**Assigned task**
Exclude all pictures from your copy of the data below, which should otherwise match exactly.

**Data to process**

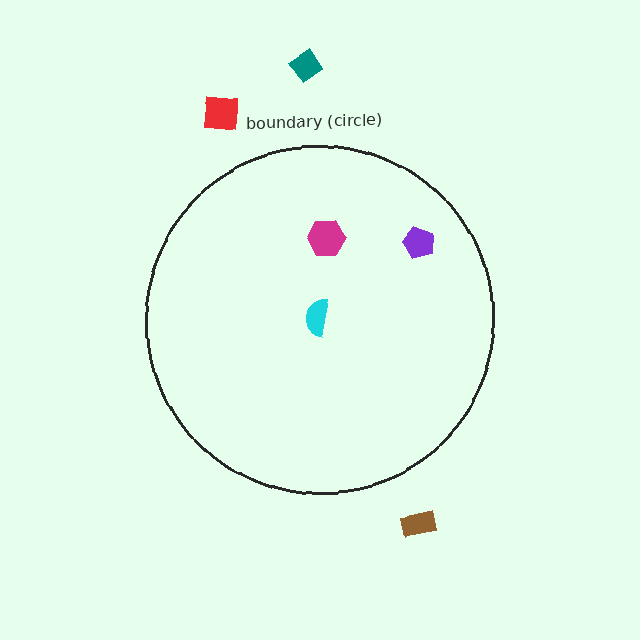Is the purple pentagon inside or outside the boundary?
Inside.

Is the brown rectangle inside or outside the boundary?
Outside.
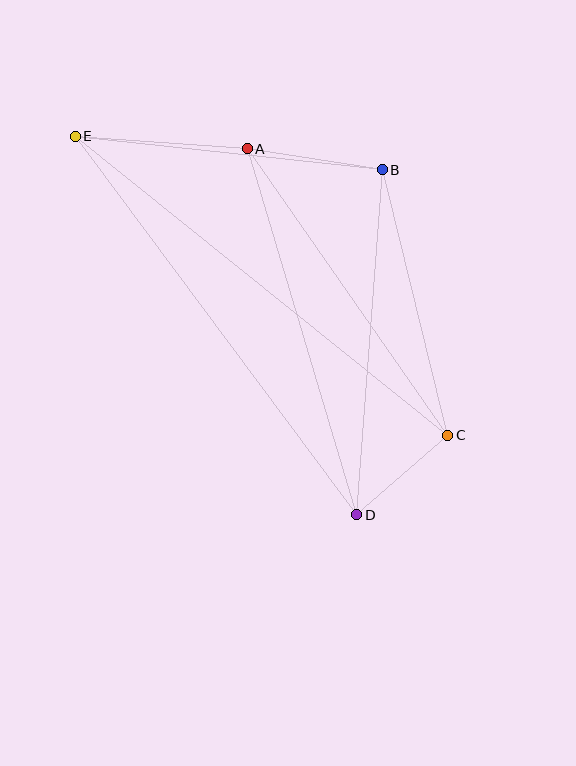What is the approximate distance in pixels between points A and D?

**Answer box**
Is the purple pentagon inside or outside the boundary?
Inside.

Is the brown rectangle inside or outside the boundary?
Outside.
What is the approximate distance in pixels between points A and D?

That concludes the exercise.